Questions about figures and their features

##############################

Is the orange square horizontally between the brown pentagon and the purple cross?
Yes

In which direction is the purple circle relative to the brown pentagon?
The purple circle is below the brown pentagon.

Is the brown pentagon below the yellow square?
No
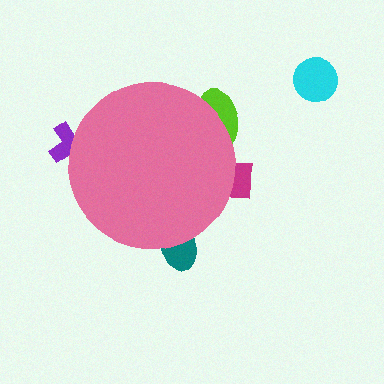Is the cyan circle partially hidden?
No, the cyan circle is fully visible.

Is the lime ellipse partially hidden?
Yes, the lime ellipse is partially hidden behind the pink circle.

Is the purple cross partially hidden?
Yes, the purple cross is partially hidden behind the pink circle.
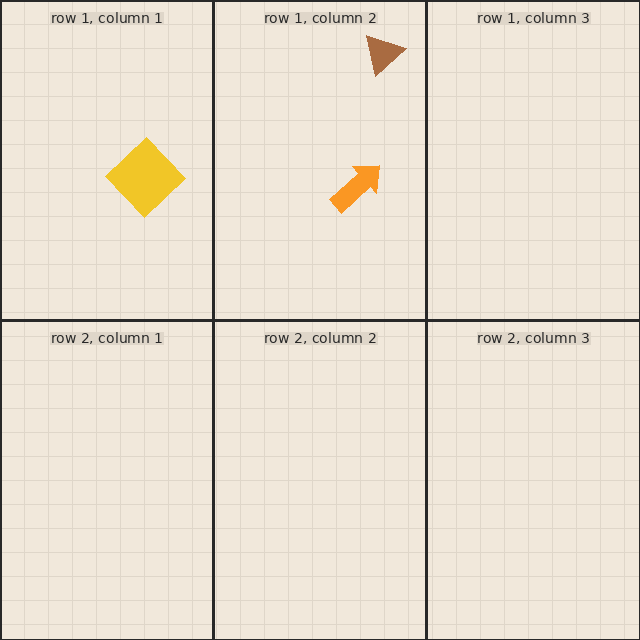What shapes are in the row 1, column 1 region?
The yellow diamond.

##############################

= Activity =
Your task is to return every entry exactly as it was written, with the pictures removed.

= Output of the task =
Is the orange square horizontally between the brown pentagon and the purple cross?
Yes

In which direction is the purple circle relative to the brown pentagon?
The purple circle is below the brown pentagon.

Is the brown pentagon below the yellow square?
No
Is the cyan circle partially hidden?
No, the cyan circle is fully visible.

Is the lime ellipse partially hidden?
Yes, the lime ellipse is partially hidden behind the pink circle.

Is the purple cross partially hidden?
Yes, the purple cross is partially hidden behind the pink circle.
What shapes are in the row 1, column 1 region?
The yellow diamond.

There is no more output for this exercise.